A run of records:
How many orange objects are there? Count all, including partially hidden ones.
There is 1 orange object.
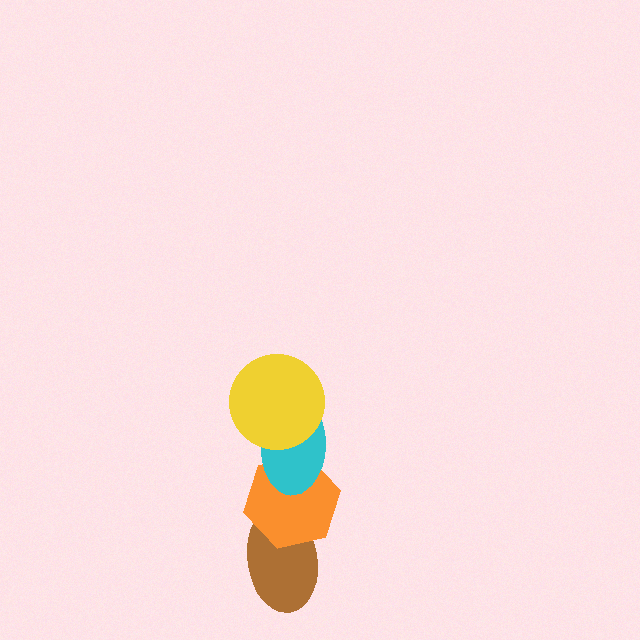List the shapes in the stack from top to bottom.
From top to bottom: the yellow circle, the cyan ellipse, the orange hexagon, the brown ellipse.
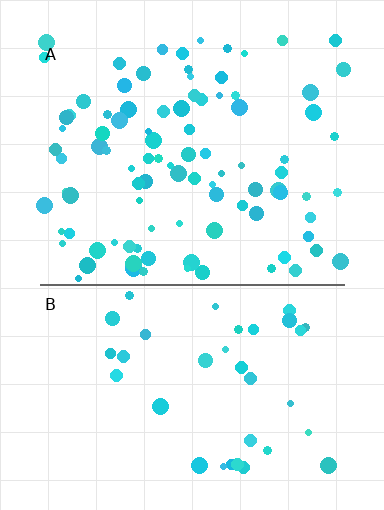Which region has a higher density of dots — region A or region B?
A (the top).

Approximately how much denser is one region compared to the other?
Approximately 2.5× — region A over region B.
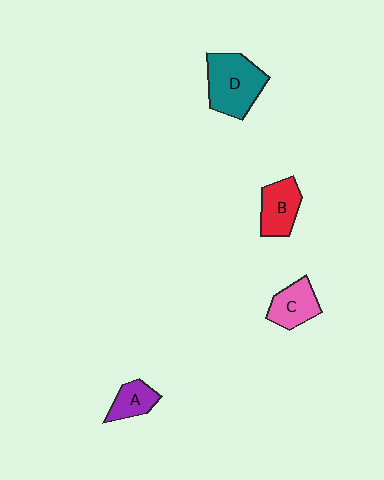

**EXERCISE BRIEF:** Print the complete listing exactly as it stands, without its pictures.

**RESPONSE TO THE TASK:**
How many orange objects are there? Count all, including partially hidden ones.
There is 1 orange object.
List the shapes in the stack from top to bottom.
From top to bottom: the yellow circle, the cyan ellipse, the orange hexagon, the brown ellipse.
Which region has a higher density of dots — region A or region B?
A (the top).

Approximately how much denser is one region compared to the other?
Approximately 2.5× — region A over region B.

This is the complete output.